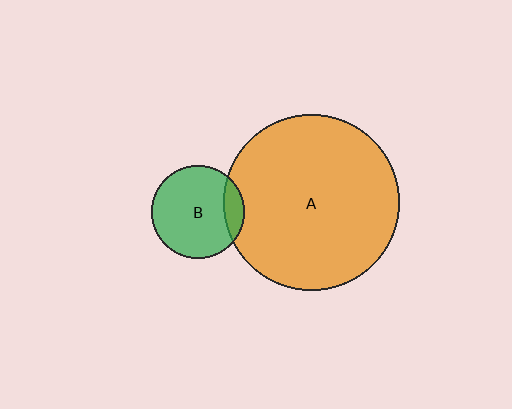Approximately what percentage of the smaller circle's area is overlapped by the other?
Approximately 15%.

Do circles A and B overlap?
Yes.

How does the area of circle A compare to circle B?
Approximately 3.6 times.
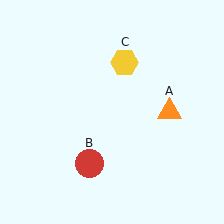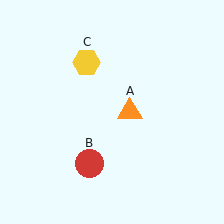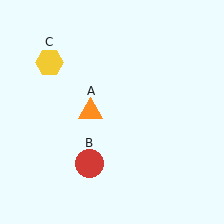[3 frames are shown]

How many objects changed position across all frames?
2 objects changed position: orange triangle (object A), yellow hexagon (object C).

━━━━━━━━━━

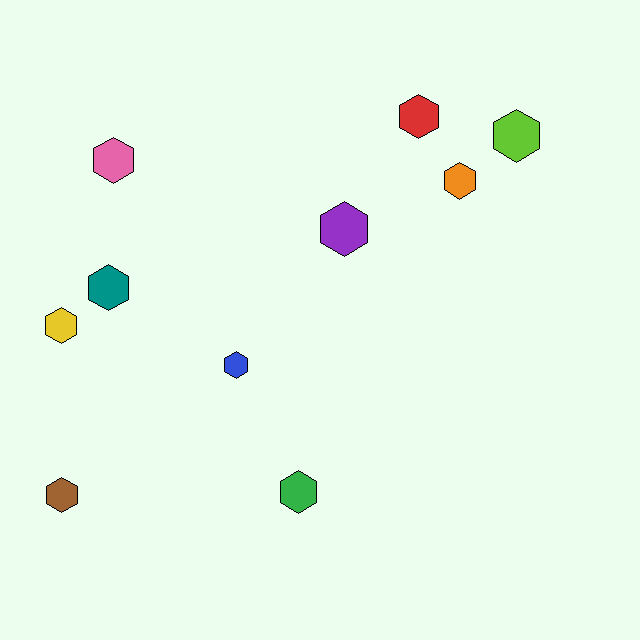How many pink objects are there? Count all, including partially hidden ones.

━━━━━━━━━━

▸ Brief: Transcribe, exactly as written, the lines starting at the one with "Approximately what percentage" and ending at the one with "[3 frames are shown]", and nothing more. Pictures are not part of the copy.

▸ Task solution:
Approximately what percentage of the smaller circle's area is overlapped by the other?
Approximately 15%.

Do circles A and B overlap?
Yes.

How does the area of circle A compare to circle B?
Approximately 3.6 times.
[3 frames are shown]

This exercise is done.